Aim of the exercise
Reproduce all the material exactly, minus any pictures it holds.

## Start Task input

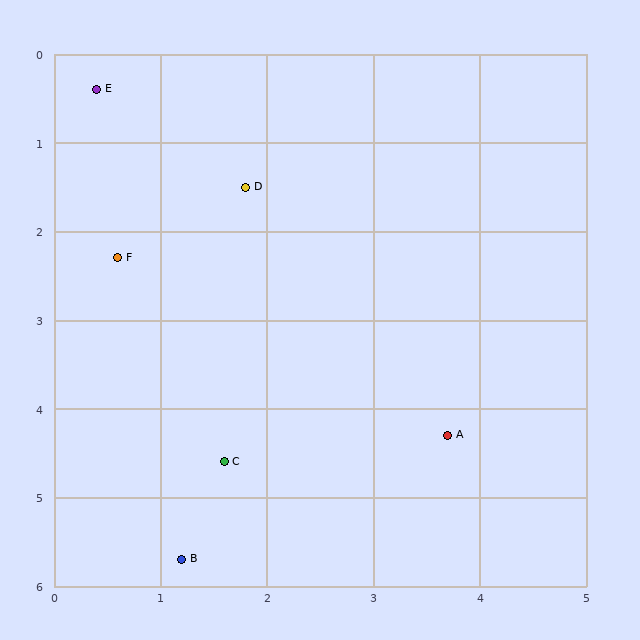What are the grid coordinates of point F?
Point F is at approximately (0.6, 2.3).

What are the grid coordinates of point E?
Point E is at approximately (0.4, 0.4).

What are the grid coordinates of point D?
Point D is at approximately (1.8, 1.5).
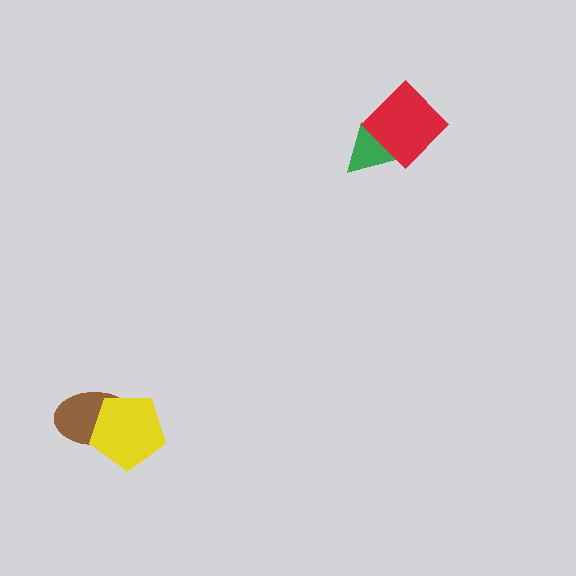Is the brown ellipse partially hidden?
Yes, it is partially covered by another shape.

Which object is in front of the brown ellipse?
The yellow pentagon is in front of the brown ellipse.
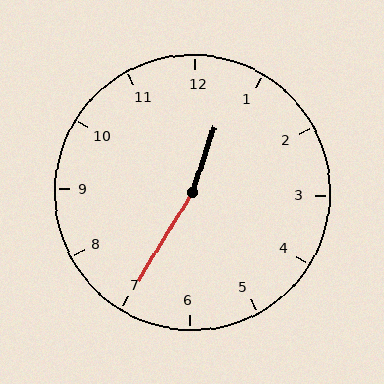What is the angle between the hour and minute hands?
Approximately 168 degrees.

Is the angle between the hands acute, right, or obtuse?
It is obtuse.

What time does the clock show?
12:35.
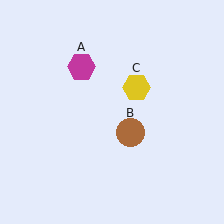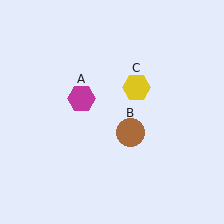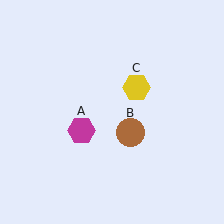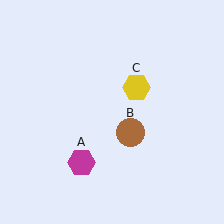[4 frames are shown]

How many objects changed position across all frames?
1 object changed position: magenta hexagon (object A).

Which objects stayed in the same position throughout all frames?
Brown circle (object B) and yellow hexagon (object C) remained stationary.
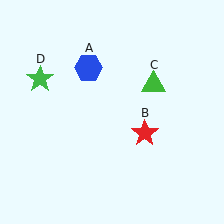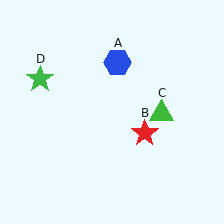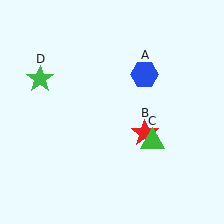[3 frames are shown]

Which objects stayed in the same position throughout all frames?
Red star (object B) and green star (object D) remained stationary.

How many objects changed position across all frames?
2 objects changed position: blue hexagon (object A), green triangle (object C).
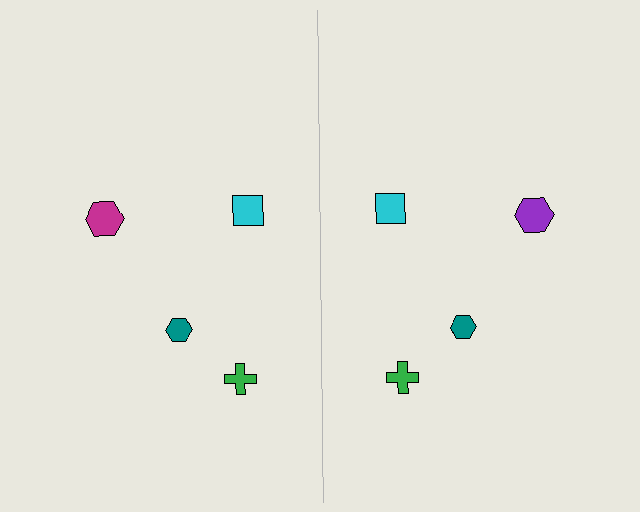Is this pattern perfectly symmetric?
No, the pattern is not perfectly symmetric. The purple hexagon on the right side breaks the symmetry — its mirror counterpart is magenta.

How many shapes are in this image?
There are 8 shapes in this image.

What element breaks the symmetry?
The purple hexagon on the right side breaks the symmetry — its mirror counterpart is magenta.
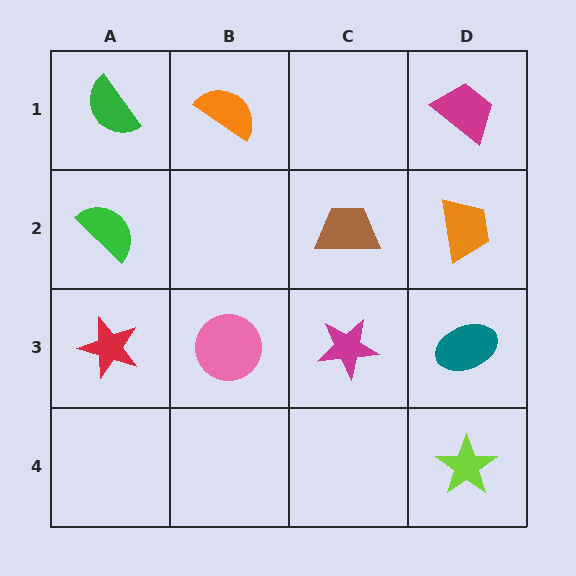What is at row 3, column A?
A red star.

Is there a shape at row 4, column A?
No, that cell is empty.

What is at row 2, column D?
An orange trapezoid.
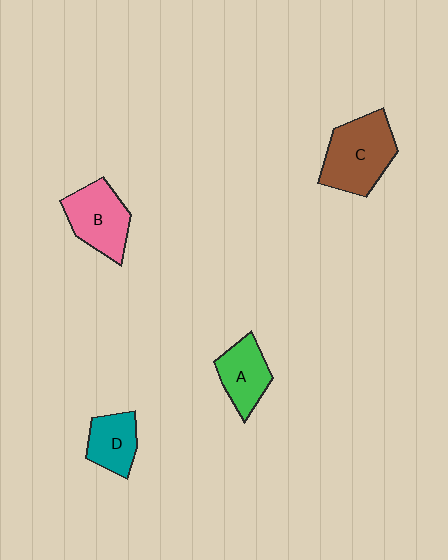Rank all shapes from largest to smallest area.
From largest to smallest: C (brown), B (pink), A (green), D (teal).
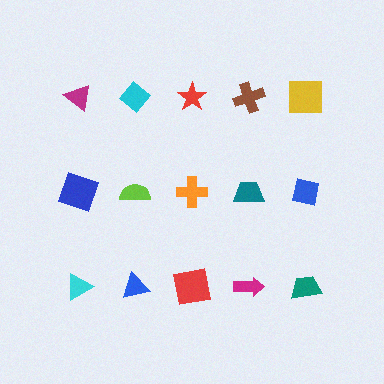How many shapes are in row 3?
5 shapes.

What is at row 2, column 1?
A blue square.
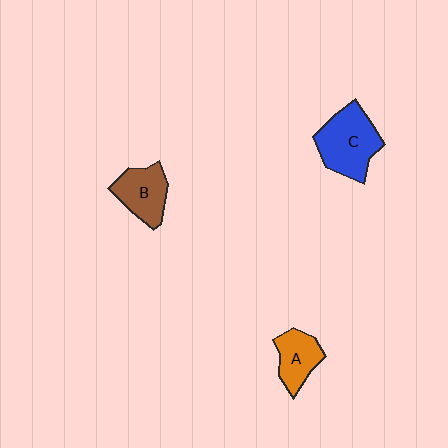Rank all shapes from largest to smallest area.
From largest to smallest: C (blue), B (brown), A (orange).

## End Task input

Finished exercise
What are the grid coordinates of point F?
Point F is at approximately (0.6, 2.3).

What are the grid coordinates of point E?
Point E is at approximately (0.4, 0.4).

What are the grid coordinates of point D?
Point D is at approximately (1.8, 1.5).
Is the brown ellipse partially hidden?
Yes, it is partially covered by another shape.

Which object is in front of the brown ellipse?
The yellow pentagon is in front of the brown ellipse.
What is the angle between the hour and minute hands?
Approximately 168 degrees.

Is the angle between the hands acute, right, or obtuse?
It is obtuse.

What time does the clock show?
12:35.
[4 frames are shown]

How many objects changed position across all frames?
1 object changed position: magenta hexagon (object A).

Which objects stayed in the same position throughout all frames?
Brown circle (object B) and yellow hexagon (object C) remained stationary.
[3 frames are shown]

Which objects stayed in the same position throughout all frames?
Red star (object B) and green star (object D) remained stationary.

How many objects changed position across all frames?
2 objects changed position: blue hexagon (object A), green triangle (object C).
Is this pattern perfectly symmetric?
No, the pattern is not perfectly symmetric. The purple hexagon on the right side breaks the symmetry — its mirror counterpart is magenta.

How many shapes are in this image?
There are 8 shapes in this image.

What element breaks the symmetry?
The purple hexagon on the right side breaks the symmetry — its mirror counterpart is magenta.
What is at row 3, column A?
A red star.

Is there a shape at row 4, column A?
No, that cell is empty.

What is at row 2, column D?
An orange trapezoid.
Rank all shapes from largest to smallest area.
From largest to smallest: C (brown), B (pink), A (green), D (teal).
How many shapes are in row 3?
5 shapes.

What is at row 2, column 1?
A blue square.
Rank all shapes from largest to smallest area.
From largest to smallest: C (blue), B (brown), A (orange).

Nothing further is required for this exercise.